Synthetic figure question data

::::::

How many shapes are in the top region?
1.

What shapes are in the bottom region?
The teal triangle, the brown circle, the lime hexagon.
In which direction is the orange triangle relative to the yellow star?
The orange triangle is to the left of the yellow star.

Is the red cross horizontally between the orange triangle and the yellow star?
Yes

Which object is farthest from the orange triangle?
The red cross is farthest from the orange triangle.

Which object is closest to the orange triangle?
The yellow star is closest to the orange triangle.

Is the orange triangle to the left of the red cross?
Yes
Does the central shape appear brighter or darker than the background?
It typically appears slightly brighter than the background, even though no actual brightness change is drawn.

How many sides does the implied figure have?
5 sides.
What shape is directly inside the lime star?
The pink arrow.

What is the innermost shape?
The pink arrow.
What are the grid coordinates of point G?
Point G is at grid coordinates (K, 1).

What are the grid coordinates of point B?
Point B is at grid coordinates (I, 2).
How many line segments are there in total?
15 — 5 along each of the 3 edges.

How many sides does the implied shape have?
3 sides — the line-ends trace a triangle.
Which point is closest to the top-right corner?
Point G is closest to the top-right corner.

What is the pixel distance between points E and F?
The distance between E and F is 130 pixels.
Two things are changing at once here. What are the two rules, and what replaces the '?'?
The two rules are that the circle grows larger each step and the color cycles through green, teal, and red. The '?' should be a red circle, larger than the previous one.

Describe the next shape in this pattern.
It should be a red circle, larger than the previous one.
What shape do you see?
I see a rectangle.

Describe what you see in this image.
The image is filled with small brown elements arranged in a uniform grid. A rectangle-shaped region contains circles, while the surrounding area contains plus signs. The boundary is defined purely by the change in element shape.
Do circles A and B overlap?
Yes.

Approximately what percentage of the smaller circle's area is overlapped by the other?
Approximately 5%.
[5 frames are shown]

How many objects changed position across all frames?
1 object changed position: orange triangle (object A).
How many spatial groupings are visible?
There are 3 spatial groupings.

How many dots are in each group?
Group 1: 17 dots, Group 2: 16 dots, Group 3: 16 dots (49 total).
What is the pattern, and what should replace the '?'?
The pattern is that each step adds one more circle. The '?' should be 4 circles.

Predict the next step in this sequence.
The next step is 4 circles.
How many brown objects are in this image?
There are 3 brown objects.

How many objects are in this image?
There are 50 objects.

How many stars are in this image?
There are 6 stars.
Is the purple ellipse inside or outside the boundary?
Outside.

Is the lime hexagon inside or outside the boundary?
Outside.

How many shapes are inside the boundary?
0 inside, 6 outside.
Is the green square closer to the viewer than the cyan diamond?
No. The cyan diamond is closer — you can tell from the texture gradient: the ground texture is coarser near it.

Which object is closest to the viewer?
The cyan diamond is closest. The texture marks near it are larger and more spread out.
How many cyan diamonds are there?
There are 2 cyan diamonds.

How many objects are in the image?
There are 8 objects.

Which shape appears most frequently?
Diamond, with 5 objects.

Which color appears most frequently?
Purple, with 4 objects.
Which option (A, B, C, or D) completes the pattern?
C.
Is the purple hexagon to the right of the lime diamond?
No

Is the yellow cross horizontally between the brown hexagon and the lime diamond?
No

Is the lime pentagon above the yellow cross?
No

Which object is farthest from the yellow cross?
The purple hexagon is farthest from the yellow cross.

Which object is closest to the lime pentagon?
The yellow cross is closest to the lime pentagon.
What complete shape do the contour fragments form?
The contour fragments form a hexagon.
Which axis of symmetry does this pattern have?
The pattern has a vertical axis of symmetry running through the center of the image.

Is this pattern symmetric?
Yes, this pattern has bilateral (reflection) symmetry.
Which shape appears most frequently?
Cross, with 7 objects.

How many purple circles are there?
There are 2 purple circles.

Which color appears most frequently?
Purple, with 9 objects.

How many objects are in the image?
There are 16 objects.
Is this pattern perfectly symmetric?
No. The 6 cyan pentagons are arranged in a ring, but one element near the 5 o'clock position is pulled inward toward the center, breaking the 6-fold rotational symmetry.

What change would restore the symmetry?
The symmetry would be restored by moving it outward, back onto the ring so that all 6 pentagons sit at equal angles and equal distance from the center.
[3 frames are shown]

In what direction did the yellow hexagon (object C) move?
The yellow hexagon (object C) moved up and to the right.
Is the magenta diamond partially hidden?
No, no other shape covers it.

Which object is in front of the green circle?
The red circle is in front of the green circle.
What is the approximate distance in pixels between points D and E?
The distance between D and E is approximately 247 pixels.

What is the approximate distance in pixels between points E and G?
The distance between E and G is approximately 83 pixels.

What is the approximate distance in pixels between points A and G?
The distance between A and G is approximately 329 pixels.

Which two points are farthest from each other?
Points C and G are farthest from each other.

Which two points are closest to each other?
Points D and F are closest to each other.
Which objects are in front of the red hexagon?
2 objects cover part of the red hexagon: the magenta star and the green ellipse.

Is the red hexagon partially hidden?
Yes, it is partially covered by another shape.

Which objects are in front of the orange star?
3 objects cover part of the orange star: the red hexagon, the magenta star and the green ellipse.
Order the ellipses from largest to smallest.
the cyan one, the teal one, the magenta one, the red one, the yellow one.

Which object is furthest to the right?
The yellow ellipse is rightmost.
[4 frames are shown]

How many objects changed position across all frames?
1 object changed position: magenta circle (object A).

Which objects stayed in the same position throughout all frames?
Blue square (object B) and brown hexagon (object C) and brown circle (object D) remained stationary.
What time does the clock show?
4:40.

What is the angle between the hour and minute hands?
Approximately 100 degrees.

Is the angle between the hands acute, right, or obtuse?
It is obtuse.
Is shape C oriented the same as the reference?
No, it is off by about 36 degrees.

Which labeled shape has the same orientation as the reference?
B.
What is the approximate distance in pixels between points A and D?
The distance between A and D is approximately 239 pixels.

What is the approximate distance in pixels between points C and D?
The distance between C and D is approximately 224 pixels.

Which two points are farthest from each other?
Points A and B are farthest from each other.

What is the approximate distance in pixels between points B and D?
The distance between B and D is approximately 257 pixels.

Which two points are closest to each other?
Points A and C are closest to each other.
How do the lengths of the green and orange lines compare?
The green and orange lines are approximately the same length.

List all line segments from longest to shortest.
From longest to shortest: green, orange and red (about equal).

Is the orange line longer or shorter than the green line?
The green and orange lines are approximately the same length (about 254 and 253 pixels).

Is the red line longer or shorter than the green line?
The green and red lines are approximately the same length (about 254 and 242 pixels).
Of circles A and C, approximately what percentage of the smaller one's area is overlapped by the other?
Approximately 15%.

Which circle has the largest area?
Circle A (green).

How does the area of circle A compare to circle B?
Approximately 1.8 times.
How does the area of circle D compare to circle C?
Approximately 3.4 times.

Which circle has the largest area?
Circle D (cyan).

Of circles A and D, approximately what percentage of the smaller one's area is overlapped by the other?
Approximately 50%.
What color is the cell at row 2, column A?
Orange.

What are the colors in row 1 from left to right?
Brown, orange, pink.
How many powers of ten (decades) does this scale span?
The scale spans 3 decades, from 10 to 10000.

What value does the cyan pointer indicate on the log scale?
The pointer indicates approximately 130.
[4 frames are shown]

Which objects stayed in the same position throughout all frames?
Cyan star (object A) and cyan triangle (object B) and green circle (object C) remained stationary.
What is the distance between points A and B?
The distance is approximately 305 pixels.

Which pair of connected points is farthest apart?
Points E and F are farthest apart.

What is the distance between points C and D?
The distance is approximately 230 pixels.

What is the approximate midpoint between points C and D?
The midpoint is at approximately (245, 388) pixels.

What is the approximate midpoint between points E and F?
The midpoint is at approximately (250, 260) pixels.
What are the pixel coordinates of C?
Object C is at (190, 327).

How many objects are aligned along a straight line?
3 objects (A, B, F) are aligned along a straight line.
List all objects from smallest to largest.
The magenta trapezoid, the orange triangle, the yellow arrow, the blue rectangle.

::::::

● Requirement
Scan the material line by line and report each one that contains "shown".

● Result
[5 frames are shown]
[3 frames are shown]
[4 frames are shown]
[4 frames are shown]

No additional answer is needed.